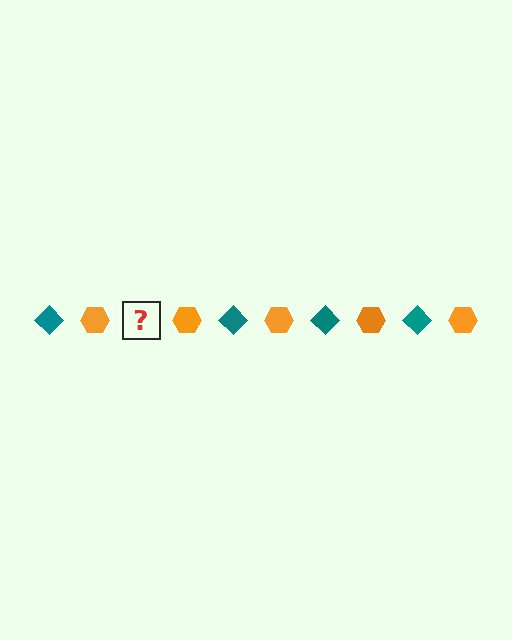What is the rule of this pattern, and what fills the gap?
The rule is that the pattern alternates between teal diamond and orange hexagon. The gap should be filled with a teal diamond.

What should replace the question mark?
The question mark should be replaced with a teal diamond.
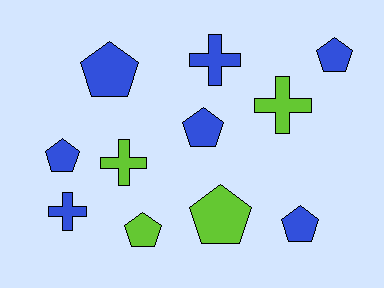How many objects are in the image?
There are 11 objects.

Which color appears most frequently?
Blue, with 7 objects.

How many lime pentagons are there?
There are 2 lime pentagons.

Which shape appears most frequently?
Pentagon, with 7 objects.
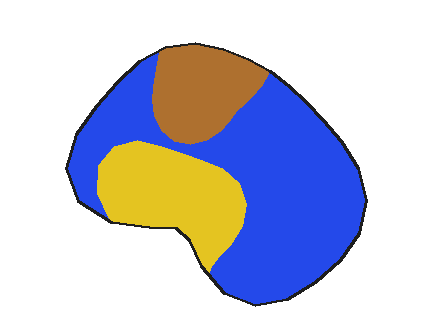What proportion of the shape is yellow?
Yellow covers around 25% of the shape.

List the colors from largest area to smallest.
From largest to smallest: blue, yellow, brown.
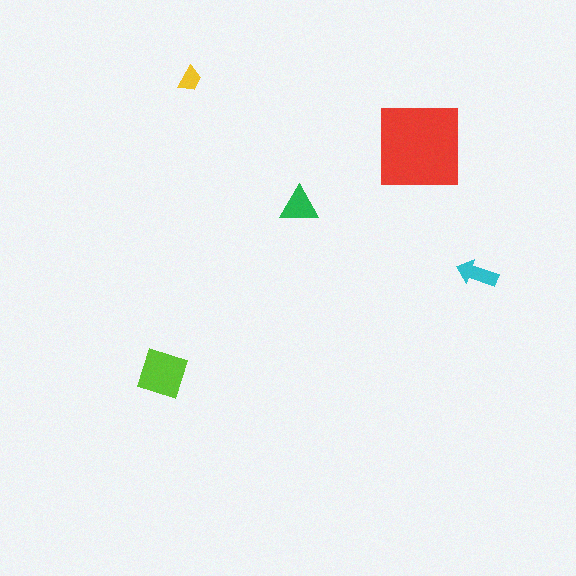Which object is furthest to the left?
The lime diamond is leftmost.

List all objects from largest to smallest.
The red square, the lime diamond, the green triangle, the cyan arrow, the yellow trapezoid.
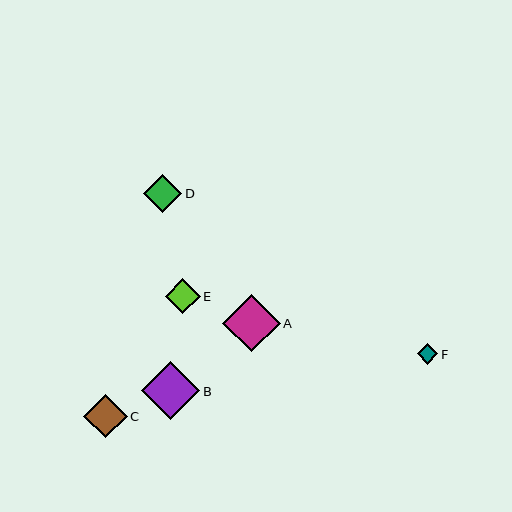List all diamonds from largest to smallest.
From largest to smallest: B, A, C, D, E, F.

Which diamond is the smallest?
Diamond F is the smallest with a size of approximately 20 pixels.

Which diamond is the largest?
Diamond B is the largest with a size of approximately 58 pixels.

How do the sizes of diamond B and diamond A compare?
Diamond B and diamond A are approximately the same size.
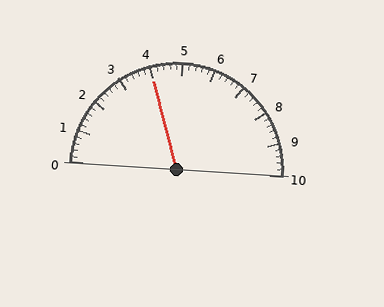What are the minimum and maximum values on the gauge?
The gauge ranges from 0 to 10.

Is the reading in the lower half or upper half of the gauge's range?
The reading is in the lower half of the range (0 to 10).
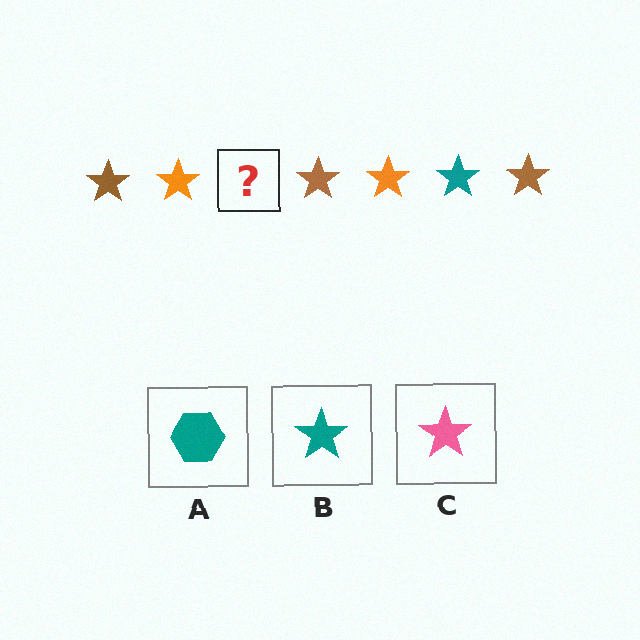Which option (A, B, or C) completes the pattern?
B.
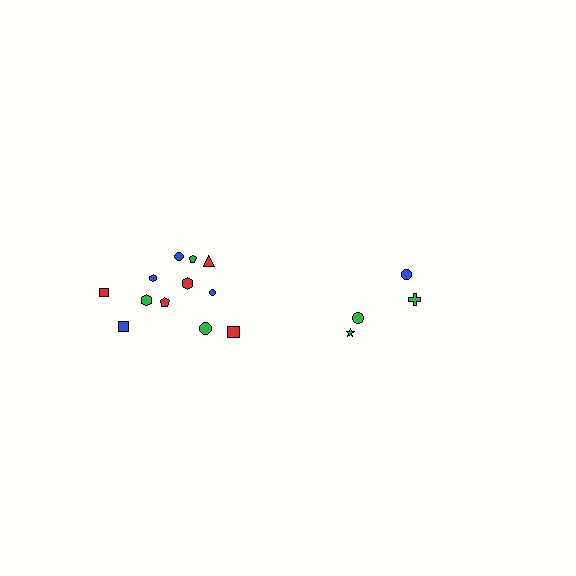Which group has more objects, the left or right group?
The left group.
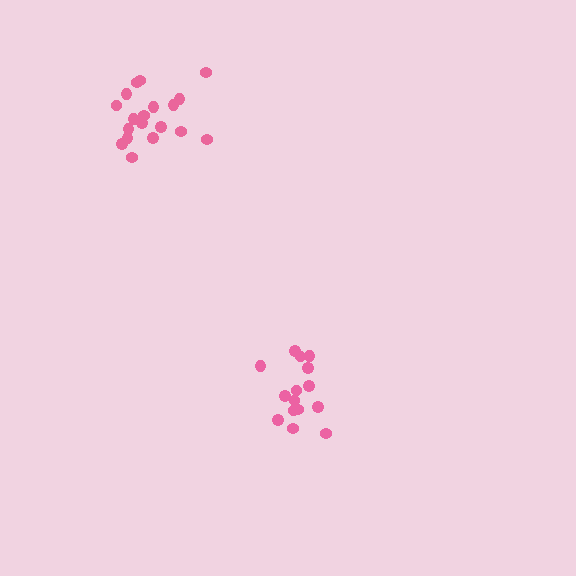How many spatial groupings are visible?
There are 2 spatial groupings.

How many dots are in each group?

What you should do
Write out the records above exactly as they stand, leaving out every picture.

The reply
What is the rule of this pattern, and what fills the gap?
The rule is that the pattern alternates between teal diamond and orange hexagon. The gap should be filled with a teal diamond.

What should replace the question mark?
The question mark should be replaced with a teal diamond.
How many objects are in the image?
There are 11 objects.

Which color appears most frequently?
Blue, with 7 objects.

How many lime pentagons are there?
There are 2 lime pentagons.

Which shape appears most frequently?
Pentagon, with 7 objects.
What proportion of the shape is yellow?
Yellow covers around 25% of the shape.

List the colors from largest area to smallest.
From largest to smallest: blue, yellow, brown.
Which object is furthest to the left?
The lime diamond is leftmost.

List all objects from largest to smallest.
The red square, the lime diamond, the green triangle, the cyan arrow, the yellow trapezoid.
List all diamonds from largest to smallest.
From largest to smallest: B, A, C, D, E, F.

Which diamond is the smallest?
Diamond F is the smallest with a size of approximately 20 pixels.

Which diamond is the largest?
Diamond B is the largest with a size of approximately 58 pixels.

How do the sizes of diamond B and diamond A compare?
Diamond B and diamond A are approximately the same size.
What are the minimum and maximum values on the gauge?
The gauge ranges from 0 to 10.

Is the reading in the lower half or upper half of the gauge's range?
The reading is in the lower half of the range (0 to 10).
Which option (A, B, or C) completes the pattern?
B.
Which group has more objects, the left or right group?
The left group.
How many spatial groupings are visible?
There are 2 spatial groupings.

How many dots are in each group?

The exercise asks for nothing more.